Questions about figures and their features
---*---
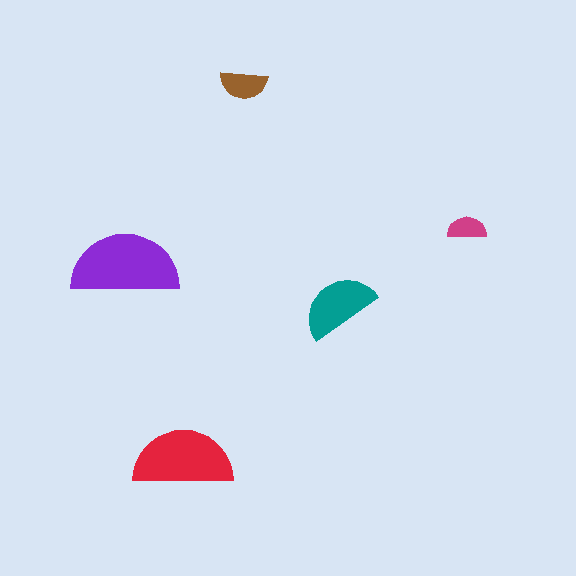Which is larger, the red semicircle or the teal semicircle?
The red one.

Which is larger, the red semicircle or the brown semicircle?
The red one.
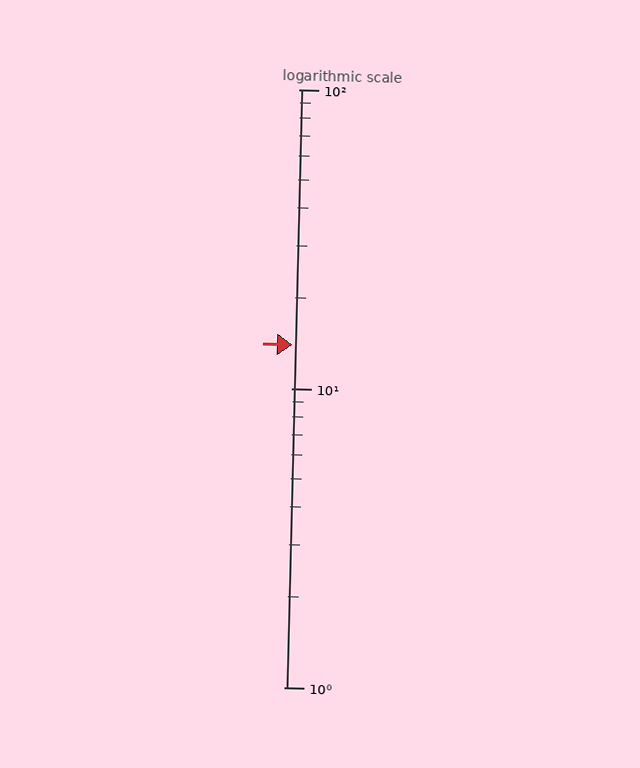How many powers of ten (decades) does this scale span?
The scale spans 2 decades, from 1 to 100.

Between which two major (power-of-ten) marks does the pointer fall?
The pointer is between 10 and 100.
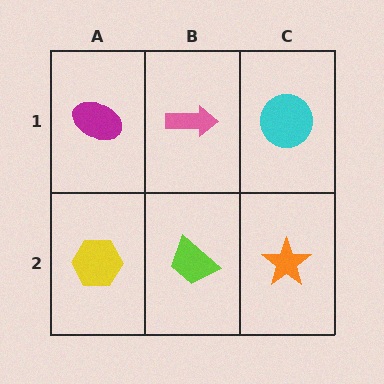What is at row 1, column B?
A pink arrow.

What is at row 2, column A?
A yellow hexagon.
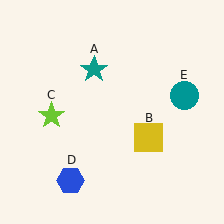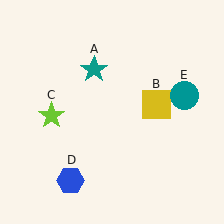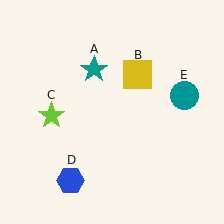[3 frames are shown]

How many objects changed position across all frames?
1 object changed position: yellow square (object B).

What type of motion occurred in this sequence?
The yellow square (object B) rotated counterclockwise around the center of the scene.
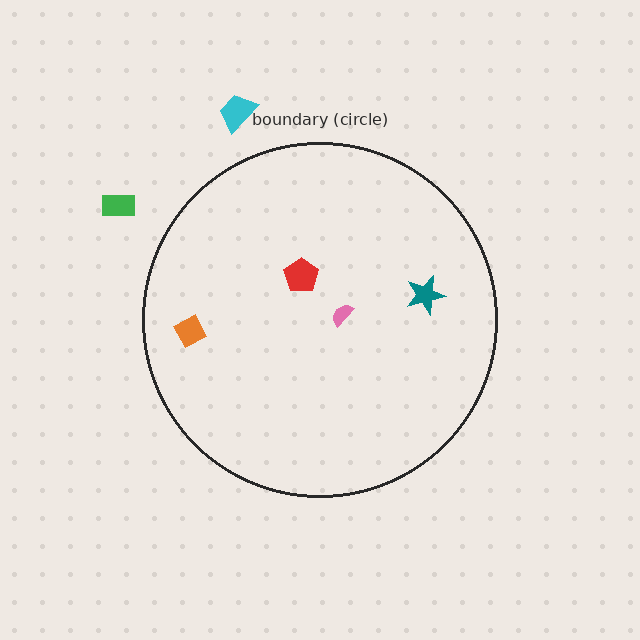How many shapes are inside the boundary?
4 inside, 2 outside.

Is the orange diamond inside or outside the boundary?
Inside.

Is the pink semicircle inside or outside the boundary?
---*---
→ **Work to do**
Repeat only the lines from the line with "[3 frames are shown]" to the end of the entries, including both the first and the last line, and drop every picture.

→ **Solution to this problem**
[3 frames are shown]

How many objects changed position across all frames?
1 object changed position: yellow square (object B).

What type of motion occurred in this sequence?
The yellow square (object B) rotated counterclockwise around the center of the scene.
How many shapes are inside the boundary?
4 inside, 2 outside.

Is the orange diamond inside or outside the boundary?
Inside.

Is the pink semicircle inside or outside the boundary?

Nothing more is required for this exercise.